▸ **Description of the task**
Every line from the one that holds "What is the angle" through the final line should be returned exactly. Omit the pictures.
═══ Input ═══
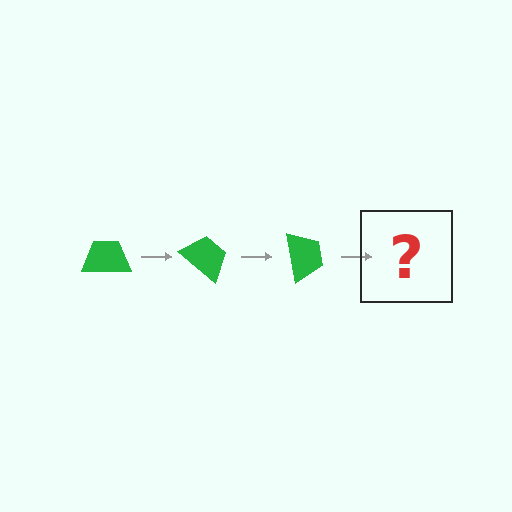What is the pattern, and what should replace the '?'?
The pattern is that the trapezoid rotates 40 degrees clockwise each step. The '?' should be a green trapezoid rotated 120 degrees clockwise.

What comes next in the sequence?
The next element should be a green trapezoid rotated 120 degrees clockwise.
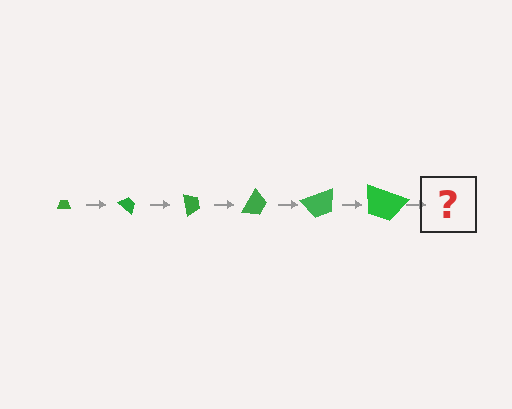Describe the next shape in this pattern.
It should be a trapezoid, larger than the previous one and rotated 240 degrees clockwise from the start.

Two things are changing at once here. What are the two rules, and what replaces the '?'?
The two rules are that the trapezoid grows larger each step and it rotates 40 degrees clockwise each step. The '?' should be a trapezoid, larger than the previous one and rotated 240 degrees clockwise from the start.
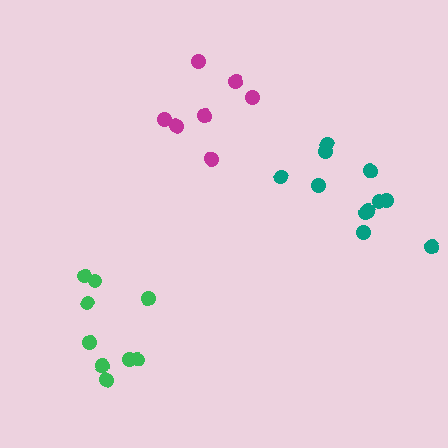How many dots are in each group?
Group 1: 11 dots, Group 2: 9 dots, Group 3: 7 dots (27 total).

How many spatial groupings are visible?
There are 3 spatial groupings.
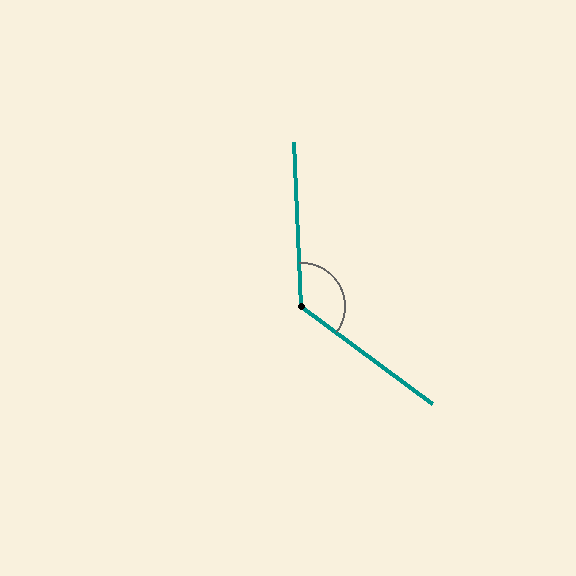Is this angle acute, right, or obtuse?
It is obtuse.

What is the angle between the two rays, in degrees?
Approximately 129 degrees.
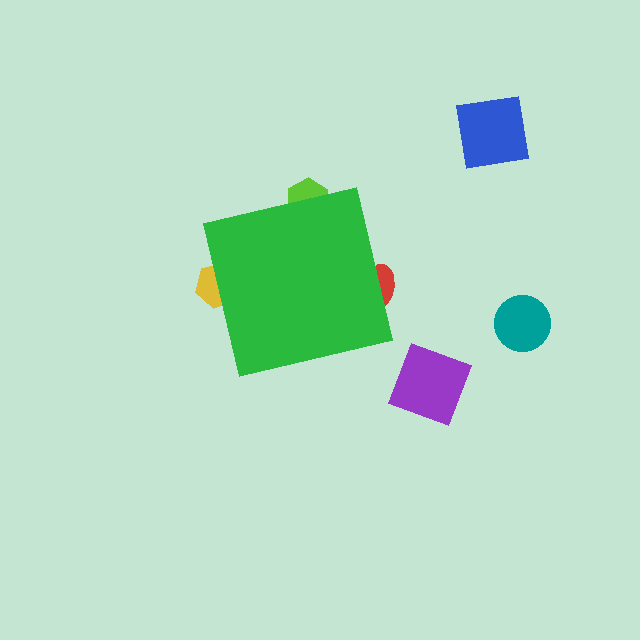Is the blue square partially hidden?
═══
▸ **Exercise response**
What is the angle between the two rays, in degrees?
Approximately 129 degrees.
Is the blue square partially hidden?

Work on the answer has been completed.